# Task to carry out
Work through the material below line by line and say how many lines include the word "shown". Only the number, please.
---- Records provided
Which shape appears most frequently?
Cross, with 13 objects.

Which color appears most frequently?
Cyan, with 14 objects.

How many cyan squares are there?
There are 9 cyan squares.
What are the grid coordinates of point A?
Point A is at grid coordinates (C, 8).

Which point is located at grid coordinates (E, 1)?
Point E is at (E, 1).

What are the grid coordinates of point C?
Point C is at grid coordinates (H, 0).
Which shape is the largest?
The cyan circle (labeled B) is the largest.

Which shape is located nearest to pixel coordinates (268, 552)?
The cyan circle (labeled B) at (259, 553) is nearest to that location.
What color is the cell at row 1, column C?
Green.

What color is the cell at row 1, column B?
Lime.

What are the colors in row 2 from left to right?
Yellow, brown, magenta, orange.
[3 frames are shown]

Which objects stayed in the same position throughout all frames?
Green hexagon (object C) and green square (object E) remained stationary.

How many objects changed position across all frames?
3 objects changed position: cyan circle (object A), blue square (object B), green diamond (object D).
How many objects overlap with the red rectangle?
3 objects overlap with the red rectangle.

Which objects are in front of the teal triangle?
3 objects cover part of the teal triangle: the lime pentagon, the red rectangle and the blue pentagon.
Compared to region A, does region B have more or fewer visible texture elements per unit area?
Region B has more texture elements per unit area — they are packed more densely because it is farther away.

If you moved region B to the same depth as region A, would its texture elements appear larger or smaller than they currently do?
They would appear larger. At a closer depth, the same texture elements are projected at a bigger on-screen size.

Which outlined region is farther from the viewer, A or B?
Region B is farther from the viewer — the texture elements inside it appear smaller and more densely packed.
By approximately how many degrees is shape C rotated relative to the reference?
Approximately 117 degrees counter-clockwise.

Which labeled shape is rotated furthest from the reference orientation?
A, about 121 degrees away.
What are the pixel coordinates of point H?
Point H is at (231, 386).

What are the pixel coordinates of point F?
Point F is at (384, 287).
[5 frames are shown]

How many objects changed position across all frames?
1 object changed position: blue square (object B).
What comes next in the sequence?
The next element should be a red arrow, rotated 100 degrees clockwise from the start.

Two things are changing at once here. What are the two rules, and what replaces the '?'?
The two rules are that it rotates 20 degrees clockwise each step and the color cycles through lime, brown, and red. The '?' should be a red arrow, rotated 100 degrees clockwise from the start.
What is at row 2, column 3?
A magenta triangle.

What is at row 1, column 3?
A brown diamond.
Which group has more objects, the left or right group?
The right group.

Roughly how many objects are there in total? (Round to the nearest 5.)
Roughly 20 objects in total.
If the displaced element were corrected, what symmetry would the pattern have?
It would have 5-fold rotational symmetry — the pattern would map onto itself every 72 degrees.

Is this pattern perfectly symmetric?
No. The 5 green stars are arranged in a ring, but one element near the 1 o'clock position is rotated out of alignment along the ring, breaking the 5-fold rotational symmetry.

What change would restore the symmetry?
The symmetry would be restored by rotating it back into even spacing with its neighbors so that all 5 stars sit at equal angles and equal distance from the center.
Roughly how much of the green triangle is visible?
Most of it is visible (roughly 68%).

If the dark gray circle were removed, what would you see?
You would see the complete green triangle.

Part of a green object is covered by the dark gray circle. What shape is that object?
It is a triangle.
--------
# Task response
2